## TRY IT
Leave the pictures out. Retype exactly the lines below from the one containing "Which object is closest to the blue circle?" through the one containing "[3 frames are shown]", and no others.

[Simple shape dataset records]
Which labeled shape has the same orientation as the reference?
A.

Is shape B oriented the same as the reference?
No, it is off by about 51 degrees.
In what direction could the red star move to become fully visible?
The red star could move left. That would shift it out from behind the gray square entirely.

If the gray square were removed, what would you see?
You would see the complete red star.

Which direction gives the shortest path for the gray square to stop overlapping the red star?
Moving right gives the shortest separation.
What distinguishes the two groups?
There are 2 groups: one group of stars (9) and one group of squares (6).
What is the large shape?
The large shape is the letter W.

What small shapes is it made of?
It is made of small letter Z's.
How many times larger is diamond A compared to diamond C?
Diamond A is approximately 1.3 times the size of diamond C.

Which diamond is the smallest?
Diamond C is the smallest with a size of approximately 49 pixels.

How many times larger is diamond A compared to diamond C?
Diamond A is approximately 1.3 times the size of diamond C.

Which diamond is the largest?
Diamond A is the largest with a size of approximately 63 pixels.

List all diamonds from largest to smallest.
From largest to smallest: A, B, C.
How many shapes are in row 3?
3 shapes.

--

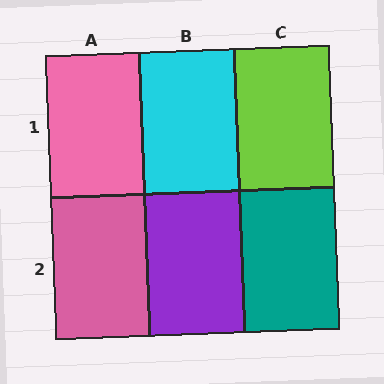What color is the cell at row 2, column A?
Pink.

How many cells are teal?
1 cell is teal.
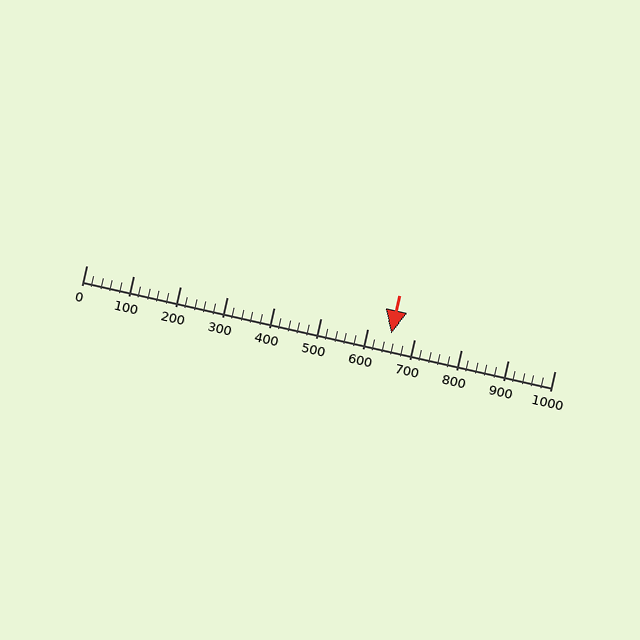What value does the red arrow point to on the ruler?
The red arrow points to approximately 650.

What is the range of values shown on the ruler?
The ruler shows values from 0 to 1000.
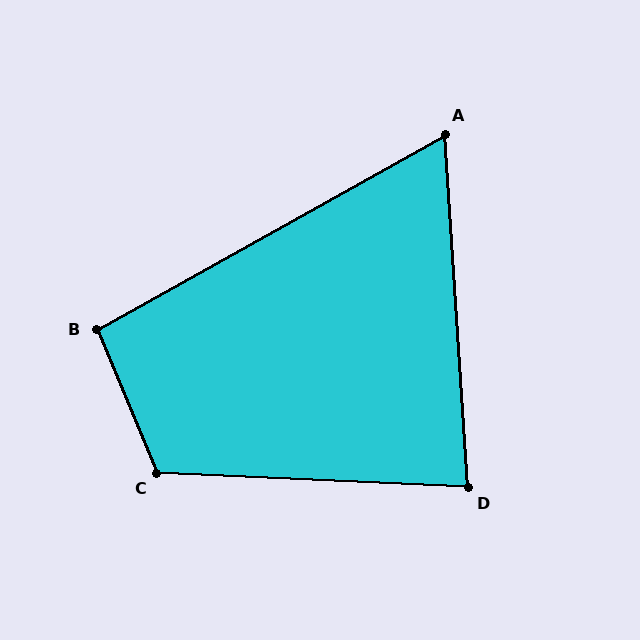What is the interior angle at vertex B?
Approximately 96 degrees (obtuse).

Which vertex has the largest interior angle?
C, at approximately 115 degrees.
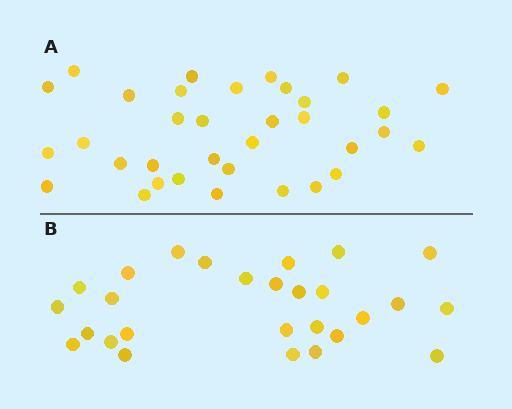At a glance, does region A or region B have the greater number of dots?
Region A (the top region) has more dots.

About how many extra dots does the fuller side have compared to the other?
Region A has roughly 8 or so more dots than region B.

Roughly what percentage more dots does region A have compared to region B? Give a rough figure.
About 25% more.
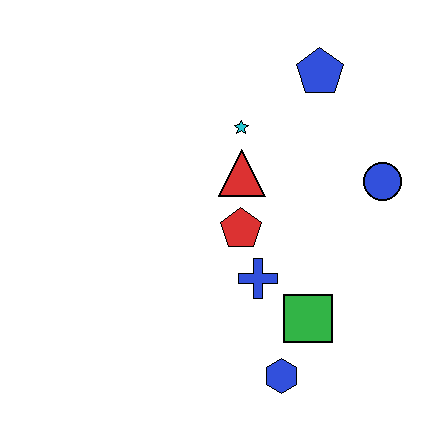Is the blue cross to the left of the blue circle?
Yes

==

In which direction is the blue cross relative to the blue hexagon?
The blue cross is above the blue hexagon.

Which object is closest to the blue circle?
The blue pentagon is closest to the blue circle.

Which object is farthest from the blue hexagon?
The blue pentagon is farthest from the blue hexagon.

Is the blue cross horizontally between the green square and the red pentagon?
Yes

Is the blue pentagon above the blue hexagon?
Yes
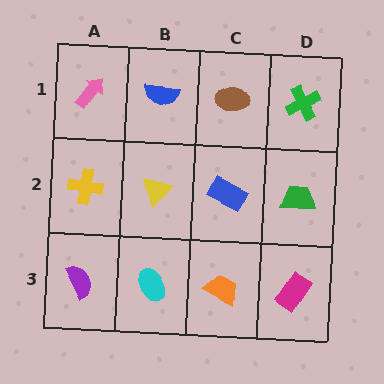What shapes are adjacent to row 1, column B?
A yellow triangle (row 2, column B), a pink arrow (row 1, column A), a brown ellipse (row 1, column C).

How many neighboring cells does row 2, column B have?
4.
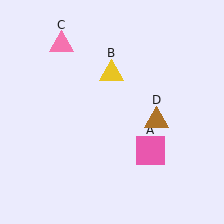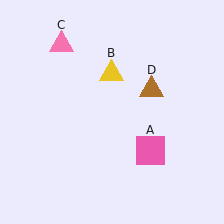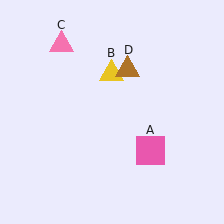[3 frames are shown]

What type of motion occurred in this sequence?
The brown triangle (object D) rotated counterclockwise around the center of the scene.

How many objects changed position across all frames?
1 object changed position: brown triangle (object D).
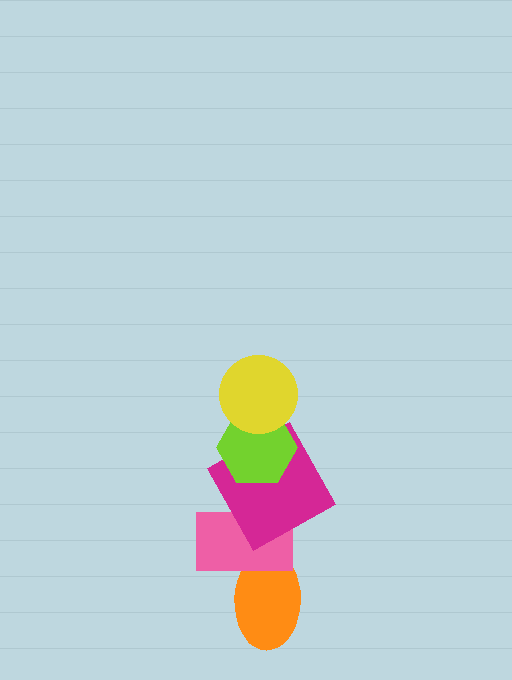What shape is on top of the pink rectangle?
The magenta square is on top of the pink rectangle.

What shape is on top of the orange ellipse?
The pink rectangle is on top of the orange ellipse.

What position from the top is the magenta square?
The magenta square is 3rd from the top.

## FINISHED EXERCISE
Which object is closest to the blue circle?
The blue pentagon is closest to the blue circle.

Which object is farthest from the blue hexagon?
The blue pentagon is farthest from the blue hexagon.

Is the blue cross horizontally between the green square and the red pentagon?
Yes

Is the blue pentagon above the blue hexagon?
Yes
What shapes are adjacent to row 1, column B?
A yellow triangle (row 2, column B), a pink arrow (row 1, column A), a brown ellipse (row 1, column C).

How many neighboring cells does row 2, column B have?
4.
[3 frames are shown]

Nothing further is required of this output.